--- Task details ---
Working from the material below, print the lines from the line holding "What color is the cell at row 3, column C?" through its final line, inclusive, exactly and with nothing else; pictures are excluded.

╭─ Source data

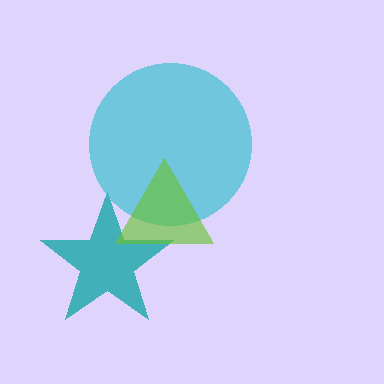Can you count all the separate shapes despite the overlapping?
Yes, there are 3 separate shapes.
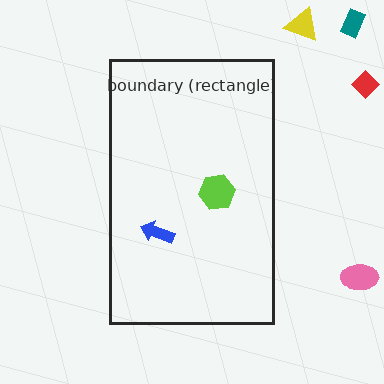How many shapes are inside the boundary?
2 inside, 4 outside.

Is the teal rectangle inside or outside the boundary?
Outside.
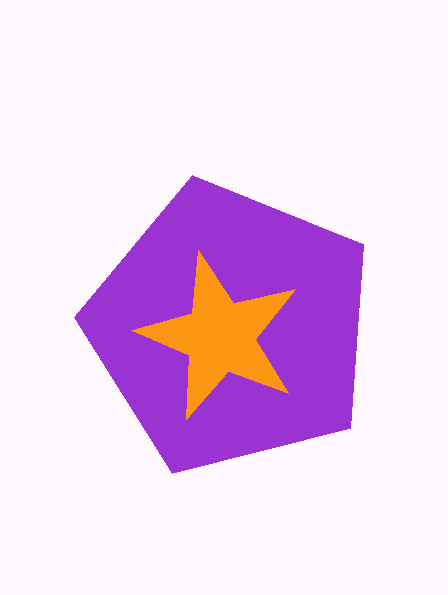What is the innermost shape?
The orange star.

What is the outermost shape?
The purple pentagon.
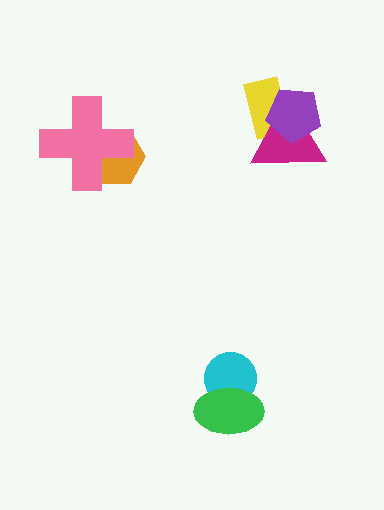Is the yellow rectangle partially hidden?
Yes, it is partially covered by another shape.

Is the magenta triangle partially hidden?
Yes, it is partially covered by another shape.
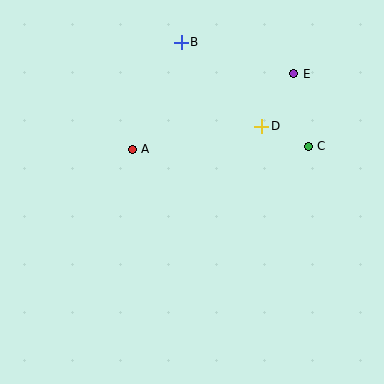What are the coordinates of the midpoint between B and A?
The midpoint between B and A is at (157, 96).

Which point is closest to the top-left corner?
Point B is closest to the top-left corner.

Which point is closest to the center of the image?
Point A at (132, 149) is closest to the center.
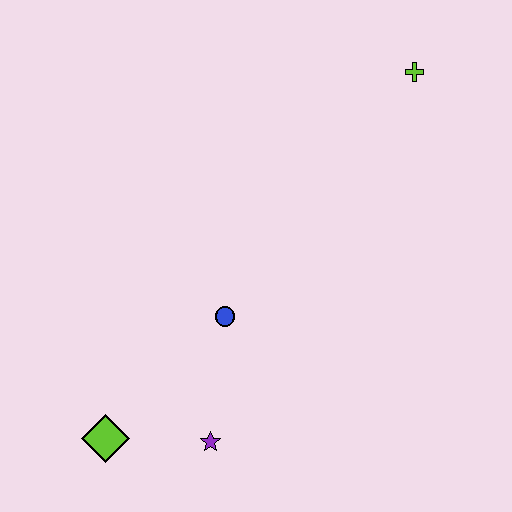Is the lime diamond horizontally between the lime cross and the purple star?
No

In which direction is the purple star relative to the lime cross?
The purple star is below the lime cross.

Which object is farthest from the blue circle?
The lime cross is farthest from the blue circle.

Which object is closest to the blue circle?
The purple star is closest to the blue circle.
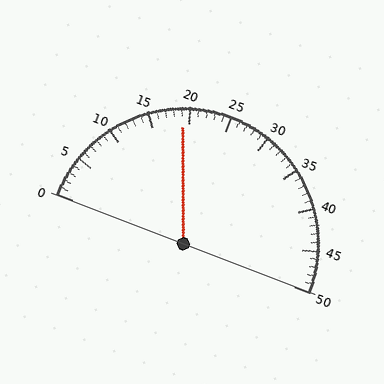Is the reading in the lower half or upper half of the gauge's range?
The reading is in the lower half of the range (0 to 50).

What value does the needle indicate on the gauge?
The needle indicates approximately 19.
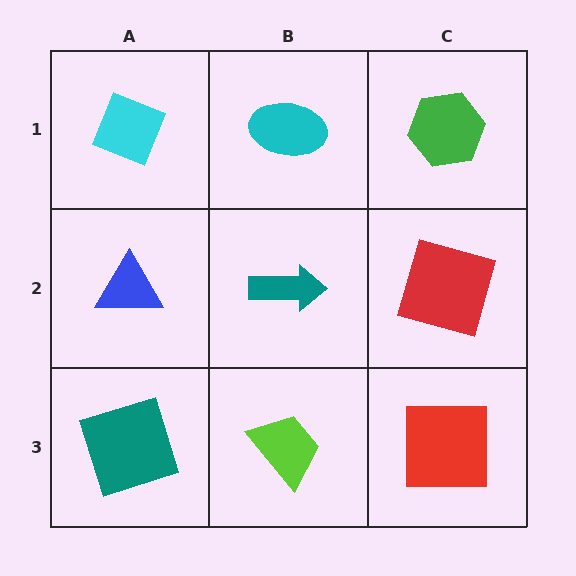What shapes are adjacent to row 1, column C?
A red square (row 2, column C), a cyan ellipse (row 1, column B).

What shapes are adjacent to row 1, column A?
A blue triangle (row 2, column A), a cyan ellipse (row 1, column B).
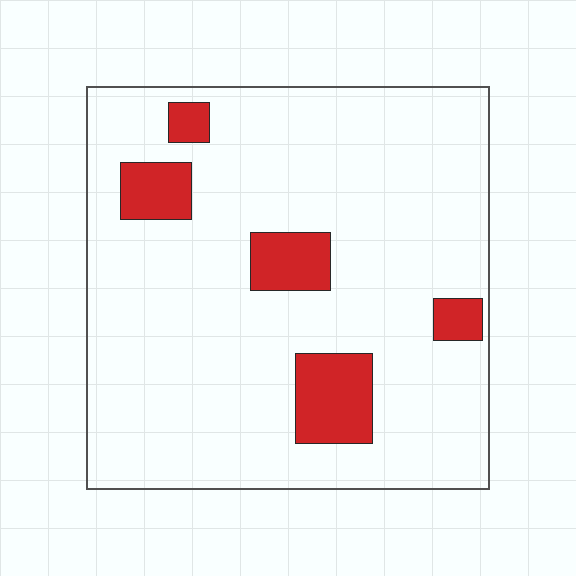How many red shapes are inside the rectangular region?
5.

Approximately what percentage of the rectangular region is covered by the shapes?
Approximately 10%.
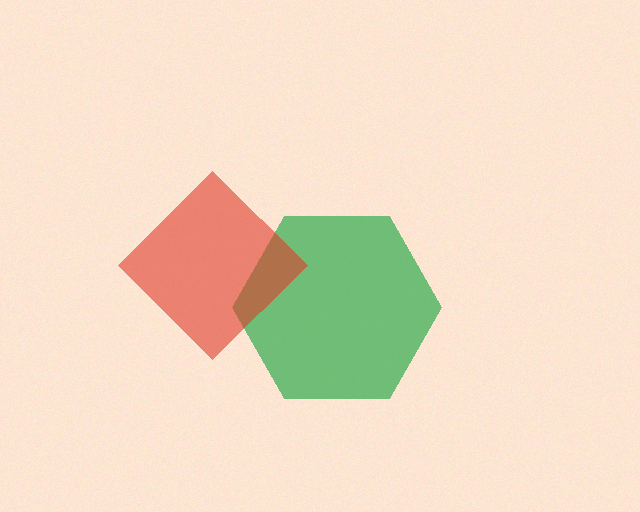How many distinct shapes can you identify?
There are 2 distinct shapes: a green hexagon, a red diamond.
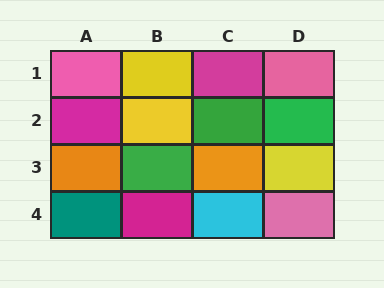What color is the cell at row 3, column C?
Orange.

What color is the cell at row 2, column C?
Green.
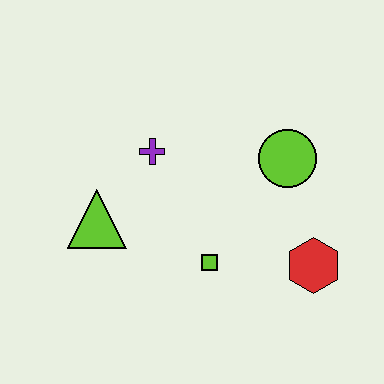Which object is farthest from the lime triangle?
The red hexagon is farthest from the lime triangle.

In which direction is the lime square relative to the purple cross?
The lime square is below the purple cross.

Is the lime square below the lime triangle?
Yes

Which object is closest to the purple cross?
The lime triangle is closest to the purple cross.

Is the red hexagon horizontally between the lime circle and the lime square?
No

╰─

--- Correct result ---
What color is the cell at row 3, column C?
Orange.

What color is the cell at row 2, column C?
Green.
Which object is farthest from the lime triangle?
The red hexagon is farthest from the lime triangle.

In which direction is the lime square relative to the purple cross?
The lime square is below the purple cross.

Is the lime square below the lime triangle?
Yes

Which object is closest to the purple cross?
The lime triangle is closest to the purple cross.

Is the red hexagon horizontally between the lime circle and the lime square?
No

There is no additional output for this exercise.